>> START

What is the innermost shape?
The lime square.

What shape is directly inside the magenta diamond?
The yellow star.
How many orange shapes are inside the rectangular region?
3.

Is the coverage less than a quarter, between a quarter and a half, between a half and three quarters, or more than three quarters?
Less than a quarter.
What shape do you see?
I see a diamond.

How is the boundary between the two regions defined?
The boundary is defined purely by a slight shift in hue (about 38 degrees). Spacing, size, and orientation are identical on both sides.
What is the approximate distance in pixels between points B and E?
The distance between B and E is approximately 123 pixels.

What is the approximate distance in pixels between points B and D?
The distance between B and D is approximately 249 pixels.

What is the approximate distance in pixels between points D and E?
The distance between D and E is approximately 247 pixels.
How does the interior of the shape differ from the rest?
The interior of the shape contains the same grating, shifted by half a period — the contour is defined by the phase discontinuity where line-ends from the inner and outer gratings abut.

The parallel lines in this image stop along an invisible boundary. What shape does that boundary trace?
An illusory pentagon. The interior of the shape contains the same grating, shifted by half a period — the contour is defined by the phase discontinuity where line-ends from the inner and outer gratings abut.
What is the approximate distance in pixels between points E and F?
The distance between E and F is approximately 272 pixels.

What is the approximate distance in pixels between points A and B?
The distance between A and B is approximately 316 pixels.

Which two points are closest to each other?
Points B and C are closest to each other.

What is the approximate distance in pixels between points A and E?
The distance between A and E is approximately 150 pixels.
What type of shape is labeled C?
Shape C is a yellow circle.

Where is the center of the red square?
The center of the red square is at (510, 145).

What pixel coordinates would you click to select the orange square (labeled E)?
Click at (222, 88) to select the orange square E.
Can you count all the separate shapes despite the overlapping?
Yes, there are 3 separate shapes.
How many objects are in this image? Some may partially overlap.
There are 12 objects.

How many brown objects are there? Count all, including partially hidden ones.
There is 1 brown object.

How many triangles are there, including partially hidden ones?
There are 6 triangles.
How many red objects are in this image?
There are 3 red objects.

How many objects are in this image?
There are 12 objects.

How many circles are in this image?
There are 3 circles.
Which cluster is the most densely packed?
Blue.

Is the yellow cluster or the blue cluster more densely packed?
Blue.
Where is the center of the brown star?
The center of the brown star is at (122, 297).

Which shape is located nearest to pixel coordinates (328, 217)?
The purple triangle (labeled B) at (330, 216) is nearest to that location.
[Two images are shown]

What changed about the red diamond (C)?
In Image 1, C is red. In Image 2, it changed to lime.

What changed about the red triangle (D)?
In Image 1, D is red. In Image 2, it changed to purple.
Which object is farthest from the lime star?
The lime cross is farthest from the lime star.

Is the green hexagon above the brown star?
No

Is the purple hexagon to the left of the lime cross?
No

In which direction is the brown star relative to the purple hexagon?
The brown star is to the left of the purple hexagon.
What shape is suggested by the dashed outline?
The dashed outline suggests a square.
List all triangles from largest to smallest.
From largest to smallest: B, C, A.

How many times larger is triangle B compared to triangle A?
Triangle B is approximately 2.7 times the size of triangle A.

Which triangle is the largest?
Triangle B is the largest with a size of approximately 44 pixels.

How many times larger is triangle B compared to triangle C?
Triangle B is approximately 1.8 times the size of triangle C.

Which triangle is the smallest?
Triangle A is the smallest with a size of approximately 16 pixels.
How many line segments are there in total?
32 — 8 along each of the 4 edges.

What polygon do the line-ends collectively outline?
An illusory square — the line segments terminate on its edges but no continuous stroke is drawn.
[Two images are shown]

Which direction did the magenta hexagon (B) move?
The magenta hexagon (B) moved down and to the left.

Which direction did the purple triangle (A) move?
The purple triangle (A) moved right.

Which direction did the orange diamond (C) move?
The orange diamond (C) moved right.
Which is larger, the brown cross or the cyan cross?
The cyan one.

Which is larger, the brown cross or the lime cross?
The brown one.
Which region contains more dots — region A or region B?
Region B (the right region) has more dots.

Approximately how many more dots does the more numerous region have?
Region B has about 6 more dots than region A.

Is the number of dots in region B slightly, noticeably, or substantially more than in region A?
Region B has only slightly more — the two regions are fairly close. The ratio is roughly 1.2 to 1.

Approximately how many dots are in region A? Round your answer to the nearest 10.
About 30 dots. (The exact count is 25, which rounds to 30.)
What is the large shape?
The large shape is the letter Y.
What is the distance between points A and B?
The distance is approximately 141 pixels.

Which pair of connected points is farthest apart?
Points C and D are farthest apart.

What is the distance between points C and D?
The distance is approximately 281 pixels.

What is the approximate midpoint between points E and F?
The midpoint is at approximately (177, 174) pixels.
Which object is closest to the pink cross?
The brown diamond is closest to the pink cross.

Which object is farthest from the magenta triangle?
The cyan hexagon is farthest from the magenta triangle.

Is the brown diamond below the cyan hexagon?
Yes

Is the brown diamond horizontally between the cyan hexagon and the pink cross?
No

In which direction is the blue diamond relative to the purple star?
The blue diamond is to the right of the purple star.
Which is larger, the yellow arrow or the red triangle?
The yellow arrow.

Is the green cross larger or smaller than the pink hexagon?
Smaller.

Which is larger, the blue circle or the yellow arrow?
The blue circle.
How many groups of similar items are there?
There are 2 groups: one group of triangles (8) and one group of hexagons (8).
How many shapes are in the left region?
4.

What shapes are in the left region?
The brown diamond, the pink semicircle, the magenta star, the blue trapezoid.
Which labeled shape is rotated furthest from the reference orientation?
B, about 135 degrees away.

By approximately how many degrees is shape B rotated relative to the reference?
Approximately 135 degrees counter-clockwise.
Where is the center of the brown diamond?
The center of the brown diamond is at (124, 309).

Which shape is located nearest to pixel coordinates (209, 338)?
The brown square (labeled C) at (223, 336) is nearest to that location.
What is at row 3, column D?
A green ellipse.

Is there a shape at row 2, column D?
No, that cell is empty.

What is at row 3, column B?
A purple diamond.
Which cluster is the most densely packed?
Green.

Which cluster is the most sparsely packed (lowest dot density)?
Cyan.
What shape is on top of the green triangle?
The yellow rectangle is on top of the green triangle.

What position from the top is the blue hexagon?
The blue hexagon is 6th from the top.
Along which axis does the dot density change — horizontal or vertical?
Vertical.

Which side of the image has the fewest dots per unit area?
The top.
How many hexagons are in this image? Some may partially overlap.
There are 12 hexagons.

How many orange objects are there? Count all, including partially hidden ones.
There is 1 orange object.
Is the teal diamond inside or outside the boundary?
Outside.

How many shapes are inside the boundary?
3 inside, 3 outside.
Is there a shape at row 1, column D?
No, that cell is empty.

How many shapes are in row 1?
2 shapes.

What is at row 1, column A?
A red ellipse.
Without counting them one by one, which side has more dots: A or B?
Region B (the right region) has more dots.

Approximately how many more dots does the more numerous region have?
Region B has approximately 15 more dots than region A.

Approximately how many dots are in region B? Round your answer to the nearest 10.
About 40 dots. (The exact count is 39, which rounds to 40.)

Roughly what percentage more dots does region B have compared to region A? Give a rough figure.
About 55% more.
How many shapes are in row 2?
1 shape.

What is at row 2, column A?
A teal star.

>> END

> _What needs to be done_
Copy out each record exactly as given, omitting none.

> _Full answer_
What is the innermost shape?
The lime square.

What shape is directly inside the magenta diamond?
The yellow star.
How many orange shapes are inside the rectangular region?
3.

Is the coverage less than a quarter, between a quarter and a half, between a half and three quarters, or more than three quarters?
Less than a quarter.
What shape do you see?
I see a diamond.

How is the boundary between the two regions defined?
The boundary is defined purely by a slight shift in hue (about 38 degrees). Spacing, size, and orientation are identical on both sides.
What is the approximate distance in pixels between points B and E?
The distance between B and E is approximately 123 pixels.

What is the approximate distance in pixels between points B and D?
The distance between B and D is approximately 249 pixels.

What is the approximate distance in pixels between points D and E?
The distance between D and E is approximately 247 pixels.
How does the interior of the shape differ from the rest?
The interior of the shape contains the same grating, shifted by half a period — the contour is defined by the phase discontinuity where line-ends from the inner and outer gratings abut.

The parallel lines in this image stop along an invisible boundary. What shape does that boundary trace?
An illusory pentagon. The interior of the shape contains the same grating, shifted by half a period — the contour is defined by the phase discontinuity where line-ends from the inner and outer gratings abut.
What is the approximate distance in pixels between points E and F?
The distance between E and F is approximately 272 pixels.

What is the approximate distance in pixels between points A and B?
The distance between A and B is approximately 316 pixels.

Which two points are closest to each other?
Points B and C are closest to each other.

What is the approximate distance in pixels between points A and E?
The distance between A and E is approximately 150 pixels.
What type of shape is labeled C?
Shape C is a yellow circle.

Where is the center of the red square?
The center of the red square is at (510, 145).

What pixel coordinates would you click to select the orange square (labeled E)?
Click at (222, 88) to select the orange square E.
Can you count all the separate shapes despite the overlapping?
Yes, there are 3 separate shapes.
How many objects are in this image? Some may partially overlap.
There are 12 objects.

How many brown objects are there? Count all, including partially hidden ones.
There is 1 brown object.

How many triangles are there, including partially hidden ones?
There are 6 triangles.
How many red objects are in this image?
There are 3 red objects.

How many objects are in this image?
There are 12 objects.

How many circles are in this image?
There are 3 circles.
Which cluster is the most densely packed?
Blue.

Is the yellow cluster or the blue cluster more densely packed?
Blue.
Where is the center of the brown star?
The center of the brown star is at (122, 297).

Which shape is located nearest to pixel coordinates (328, 217)?
The purple triangle (labeled B) at (330, 216) is nearest to that location.
[Two images are shown]

What changed about the red diamond (C)?
In Image 1, C is red. In Image 2, it changed to lime.

What changed about the red triangle (D)?
In Image 1, D is red. In Image 2, it changed to purple.
Which object is farthest from the lime star?
The lime cross is farthest from the lime star.

Is the green hexagon above the brown star?
No

Is the purple hexagon to the left of the lime cross?
No

In which direction is the brown star relative to the purple hexagon?
The brown star is to the left of the purple hexagon.
What shape is suggested by the dashed outline?
The dashed outline suggests a square.
List all triangles from largest to smallest.
From largest to smallest: B, C, A.

How many times larger is triangle B compared to triangle A?
Triangle B is approximately 2.7 times the size of triangle A.

Which triangle is the largest?
Triangle B is the largest with a size of approximately 44 pixels.

How many times larger is triangle B compared to triangle C?
Triangle B is approximately 1.8 times the size of triangle C.

Which triangle is the smallest?
Triangle A is the smallest with a size of approximately 16 pixels.
How many line segments are there in total?
32 — 8 along each of the 4 edges.

What polygon do the line-ends collectively outline?
An illusory square — the line segments terminate on its edges but no continuous stroke is drawn.
[Two images are shown]

Which direction did the magenta hexagon (B) move?
The magenta hexagon (B) moved down and to the left.

Which direction did the purple triangle (A) move?
The purple triangle (A) moved right.

Which direction did the orange diamond (C) move?
The orange diamond (C) moved right.
Which is larger, the brown cross or the cyan cross?
The cyan one.

Which is larger, the brown cross or the lime cross?
The brown one.
Which region contains more dots — region A or region B?
Region B (the right region) has more dots.

Approximately how many more dots does the more numerous region have?
Region B has about 6 more dots than region A.

Is the number of dots in region B slightly, noticeably, or substantially more than in region A?
Region B has only slightly more — the two regions are fairly close. The ratio is roughly 1.2 to 1.

Approximately how many dots are in region A? Round your answer to the nearest 10.
About 30 dots. (The exact count is 25, which rounds to 30.)
What is the large shape?
The large shape is the letter Y.
What is the distance between points A and B?
The distance is approximately 141 pixels.

Which pair of connected points is farthest apart?
Points C and D are farthest apart.

What is the distance between points C and D?
The distance is approximately 281 pixels.

What is the approximate midpoint between points E and F?
The midpoint is at approximately (177, 174) pixels.
Which object is closest to the pink cross?
The brown diamond is closest to the pink cross.

Which object is farthest from the magenta triangle?
The cyan hexagon is farthest from the magenta triangle.

Is the brown diamond below the cyan hexagon?
Yes

Is the brown diamond horizontally between the cyan hexagon and the pink cross?
No

In which direction is the blue diamond relative to the purple star?
The blue diamond is to the right of the purple star.
Which is larger, the yellow arrow or the red triangle?
The yellow arrow.

Is the green cross larger or smaller than the pink hexagon?
Smaller.

Which is larger, the blue circle or the yellow arrow?
The blue circle.
How many groups of similar items are there?
There are 2 groups: one group of triangles (8) and one group of hexagons (8).
How many shapes are in the left region?
4.

What shapes are in the left region?
The brown diamond, the pink semicircle, the magenta star, the blue trapezoid.
Which labeled shape is rotated furthest from the reference orientation?
B, about 135 degrees away.

By approximately how many degrees is shape B rotated relative to the reference?
Approximately 135 degrees counter-clockwise.
Where is the center of the brown diamond?
The center of the brown diamond is at (124, 309).

Which shape is located nearest to pixel coordinates (209, 338)?
The brown square (labeled C) at (223, 336) is nearest to that location.
What is at row 3, column D?
A green ellipse.

Is there a shape at row 2, column D?
No, that cell is empty.

What is at row 3, column B?
A purple diamond.
Which cluster is the most densely packed?
Green.

Which cluster is the most sparsely packed (lowest dot density)?
Cyan.
What shape is on top of the green triangle?
The yellow rectangle is on top of the green triangle.

What position from the top is the blue hexagon?
The blue hexagon is 6th from the top.
Along which axis does the dot density change — horizontal or vertical?
Vertical.

Which side of the image has the fewest dots per unit area?
The top.
How many hexagons are in this image? Some may partially overlap.
There are 12 hexagons.

How many orange objects are there? Count all, including partially hidden ones.
There is 1 orange object.
Is the teal diamond inside or outside the boundary?
Outside.

How many shapes are inside the boundary?
3 inside, 3 outside.
Is there a shape at row 1, column D?
No, that cell is empty.

How many shapes are in row 1?
2 shapes.

What is at row 1, column A?
A red ellipse.
Without counting them one by one, which side has more dots: A or B?
Region B (the right region) has more dots.

Approximately how many more dots does the more numerous region have?
Region B has approximately 15 more dots than region A.

Approximately how many dots are in region B? Round your answer to the nearest 10.
About 40 dots. (The exact count is 39, which rounds to 40.)

Roughly what percentage more dots does region B have compared to region A? Give a rough figure.
About 55% more.
How many shapes are in row 2?
1 shape.

What is at row 2, column A?
A teal star.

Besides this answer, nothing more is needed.